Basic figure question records

----------

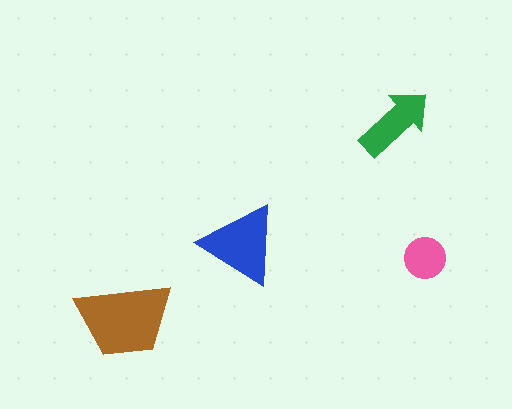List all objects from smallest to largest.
The pink circle, the green arrow, the blue triangle, the brown trapezoid.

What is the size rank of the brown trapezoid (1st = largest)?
1st.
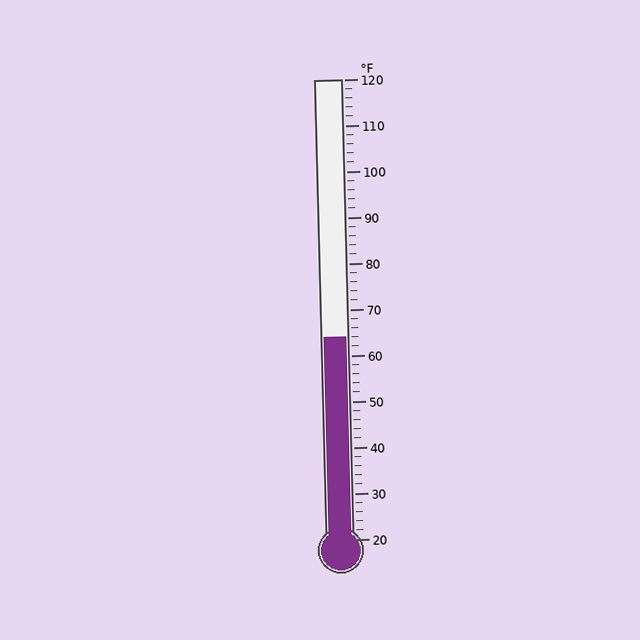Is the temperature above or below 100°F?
The temperature is below 100°F.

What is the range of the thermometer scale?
The thermometer scale ranges from 20°F to 120°F.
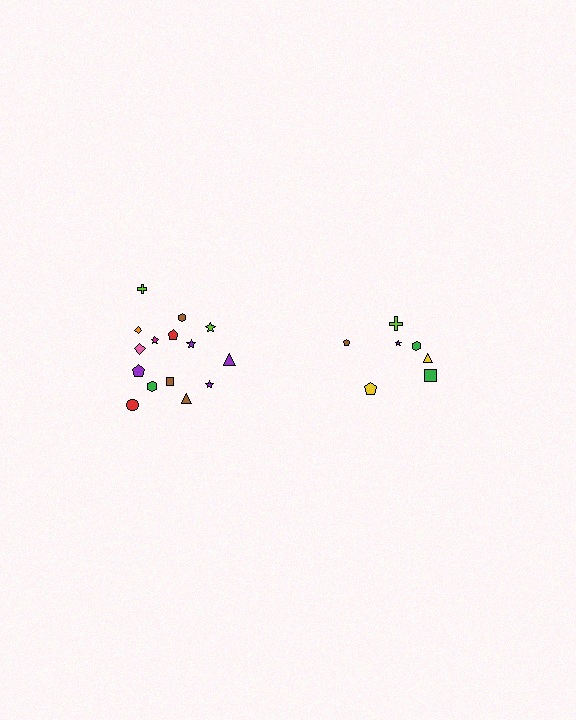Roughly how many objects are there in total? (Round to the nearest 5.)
Roughly 20 objects in total.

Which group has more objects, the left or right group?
The left group.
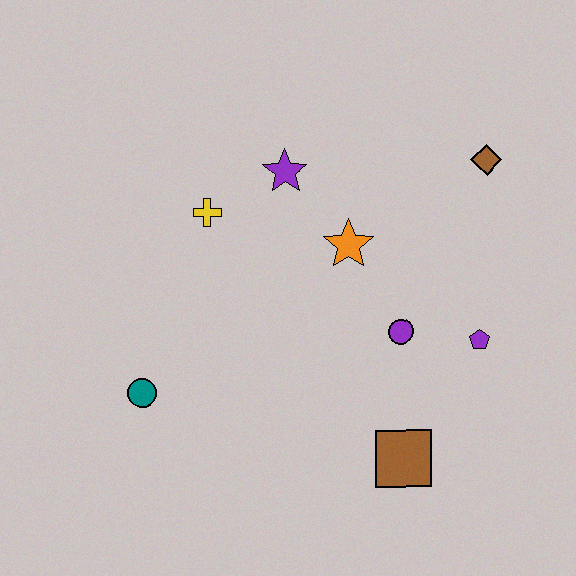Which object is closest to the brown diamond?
The orange star is closest to the brown diamond.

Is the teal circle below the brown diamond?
Yes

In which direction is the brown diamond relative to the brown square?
The brown diamond is above the brown square.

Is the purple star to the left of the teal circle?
No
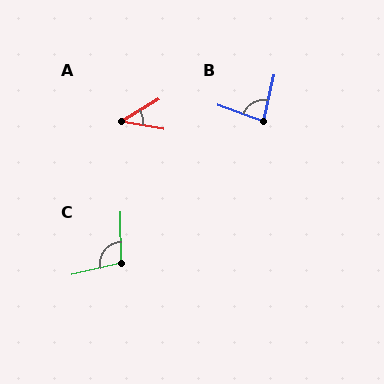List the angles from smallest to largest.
A (41°), B (82°), C (103°).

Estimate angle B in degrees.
Approximately 82 degrees.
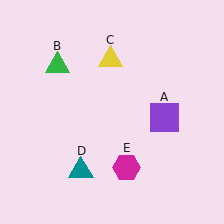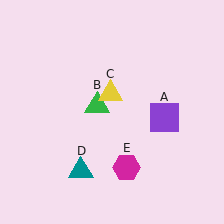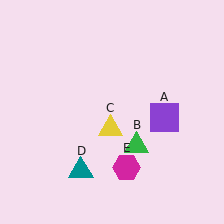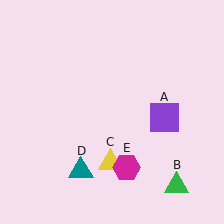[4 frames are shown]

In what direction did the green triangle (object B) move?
The green triangle (object B) moved down and to the right.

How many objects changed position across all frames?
2 objects changed position: green triangle (object B), yellow triangle (object C).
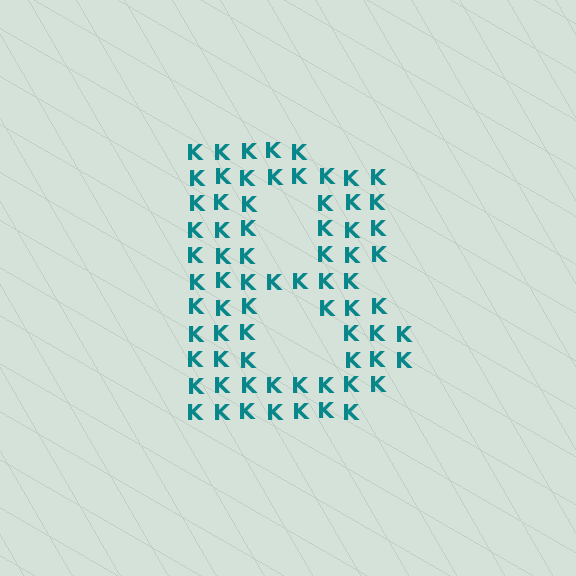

----------

● **Exercise requirements**:
From the line containing "In what direction" through the last line of the records, both included, output those lines exactly and nothing else; skip the pictures.

● **Answer for the task**:
In what direction did the green triangle (object B) move?
The green triangle (object B) moved down and to the right.

How many objects changed position across all frames?
2 objects changed position: green triangle (object B), yellow triangle (object C).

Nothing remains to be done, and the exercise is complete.